# start of Input rows

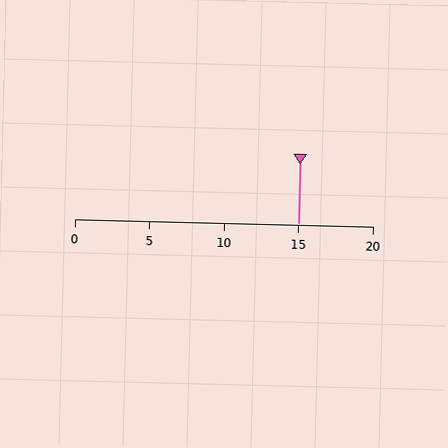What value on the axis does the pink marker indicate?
The marker indicates approximately 15.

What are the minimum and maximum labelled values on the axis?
The axis runs from 0 to 20.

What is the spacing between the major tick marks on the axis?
The major ticks are spaced 5 apart.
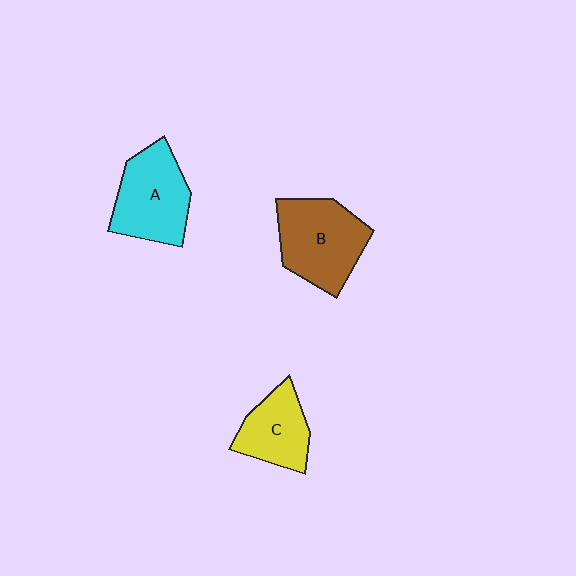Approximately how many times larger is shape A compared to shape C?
Approximately 1.3 times.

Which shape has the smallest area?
Shape C (yellow).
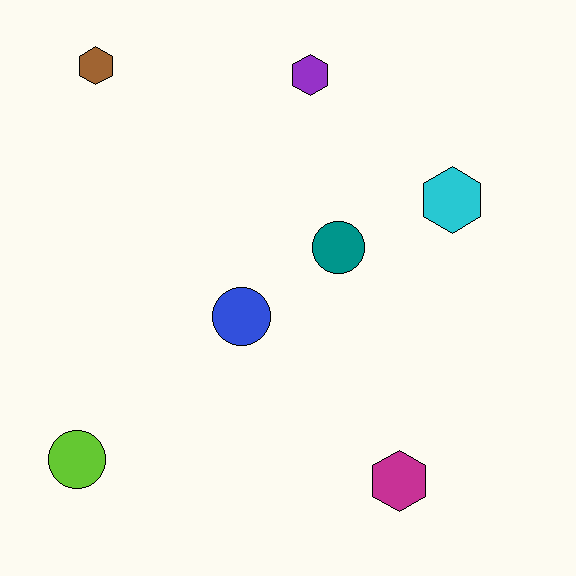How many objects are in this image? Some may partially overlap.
There are 7 objects.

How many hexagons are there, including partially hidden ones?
There are 4 hexagons.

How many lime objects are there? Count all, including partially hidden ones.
There is 1 lime object.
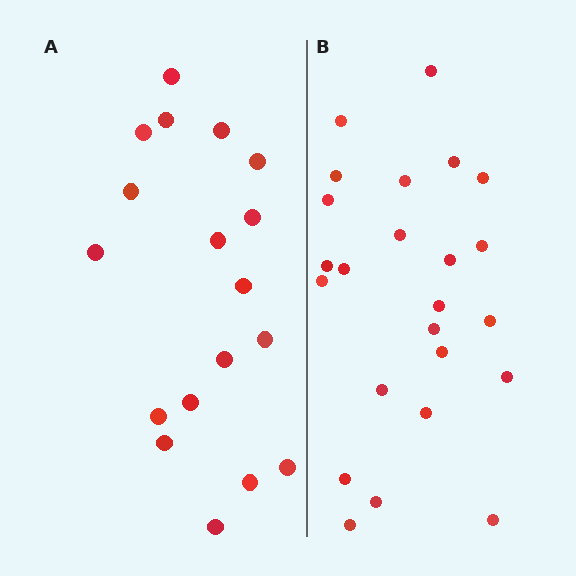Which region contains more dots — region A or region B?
Region B (the right region) has more dots.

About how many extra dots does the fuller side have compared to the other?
Region B has about 6 more dots than region A.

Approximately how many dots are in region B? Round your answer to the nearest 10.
About 20 dots. (The exact count is 24, which rounds to 20.)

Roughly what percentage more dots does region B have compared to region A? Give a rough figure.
About 35% more.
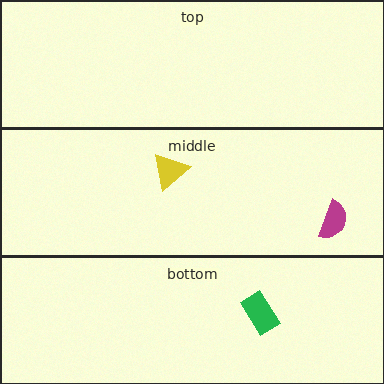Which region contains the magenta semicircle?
The middle region.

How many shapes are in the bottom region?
1.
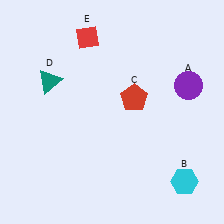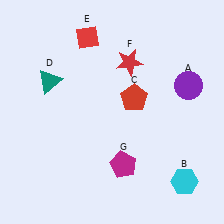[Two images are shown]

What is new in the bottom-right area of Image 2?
A magenta pentagon (G) was added in the bottom-right area of Image 2.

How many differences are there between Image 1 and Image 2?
There are 2 differences between the two images.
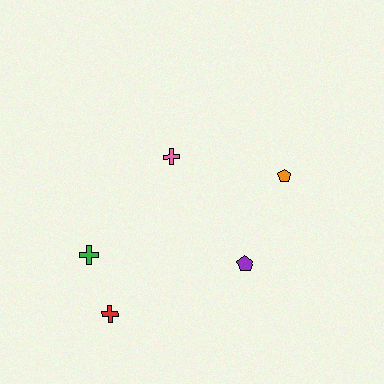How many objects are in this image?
There are 5 objects.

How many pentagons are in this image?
There are 2 pentagons.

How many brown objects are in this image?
There are no brown objects.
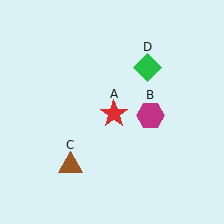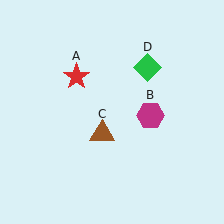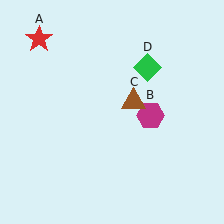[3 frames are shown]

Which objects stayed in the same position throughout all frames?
Magenta hexagon (object B) and green diamond (object D) remained stationary.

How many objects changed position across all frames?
2 objects changed position: red star (object A), brown triangle (object C).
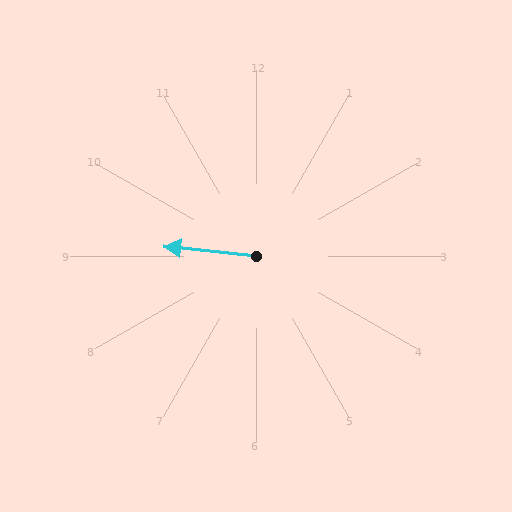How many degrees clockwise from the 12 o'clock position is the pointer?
Approximately 276 degrees.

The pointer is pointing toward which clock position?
Roughly 9 o'clock.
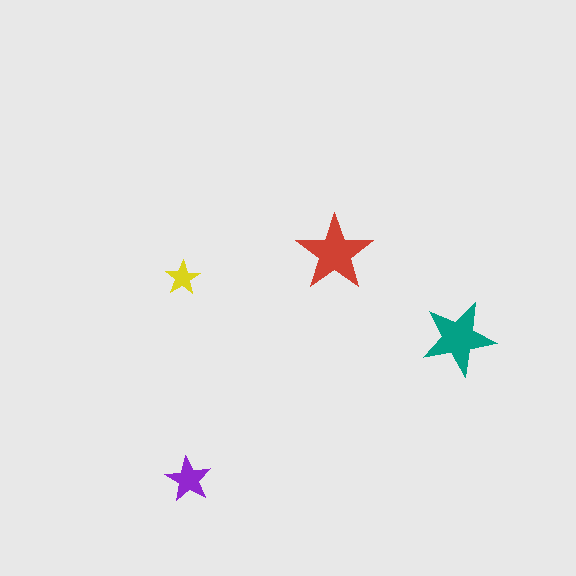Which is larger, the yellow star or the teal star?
The teal one.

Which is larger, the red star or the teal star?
The red one.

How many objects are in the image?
There are 4 objects in the image.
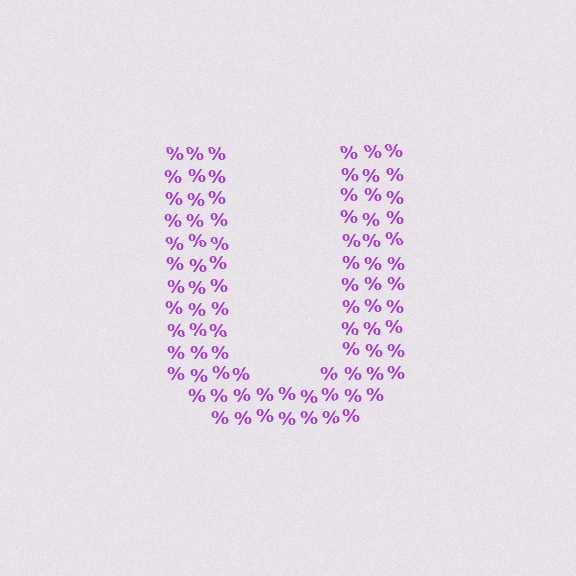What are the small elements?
The small elements are percent signs.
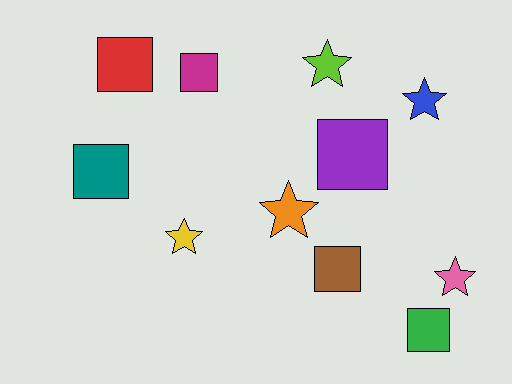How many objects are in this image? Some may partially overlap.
There are 11 objects.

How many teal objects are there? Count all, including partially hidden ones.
There is 1 teal object.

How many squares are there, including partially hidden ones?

# end of Input rows

Task directions:
Output all of the entries verbatim, leaving out any images.

Finished exercise:
What value on the axis does the pink marker indicate?
The marker indicates approximately 15.

What are the minimum and maximum labelled values on the axis?
The axis runs from 0 to 20.

What is the spacing between the major tick marks on the axis?
The major ticks are spaced 5 apart.
Approximately how many times larger is shape A compared to shape C?
Approximately 1.3 times.

Which shape has the smallest area?
Shape C (yellow).
How many objects are in this image? Some may partially overlap.
There are 7 objects.

How many hexagons are there, including partially hidden ones?
There are 4 hexagons.

How many lime objects are there? Count all, including partially hidden ones.
There is 1 lime object.
Which region contains more dots — region A or region B?
Region B (the right region) has more dots.

About how many extra dots does the fuller side have compared to the other?
Region B has about 6 more dots than region A.

Approximately how many dots are in region B? Round your answer to the nearest 10.
About 20 dots. (The exact count is 24, which rounds to 20.)

Roughly what percentage more dots does region B have compared to region A? Give a rough figure.
About 35% more.
Which region contains the magenta semicircle?
The middle region.

How many shapes are in the bottom region?
1.
[Two images are shown]

What is new in the bottom-right area of Image 2?
A magenta pentagon (G) was added in the bottom-right area of Image 2.

How many differences are there between Image 1 and Image 2?
There are 2 differences between the two images.
How many objects are in this image?
There are 5 objects.

How many pentagons are in this image?
There are 2 pentagons.

How many brown objects are in this image?
There are no brown objects.
[3 frames are shown]

Which objects stayed in the same position throughout all frames?
Magenta hexagon (object B) and green diamond (object D) remained stationary.

How many objects changed position across all frames?
2 objects changed position: red star (object A), brown triangle (object C).
How many degrees clockwise from the 12 o'clock position is the pointer?
Approximately 276 degrees.

The pointer is pointing toward which clock position?
Roughly 9 o'clock.
Which is larger, the yellow star or the teal star?
The teal one.

Which is larger, the red star or the teal star?
The red one.

How many objects are in the image?
There are 4 objects in the image.
What are the small elements?
The small elements are percent signs.
How many objects are in this image? Some may partially overlap.
There are 11 objects.

How many teal objects are there? Count all, including partially hidden ones.
There is 1 teal object.

How many squares are there, including partially hidden ones?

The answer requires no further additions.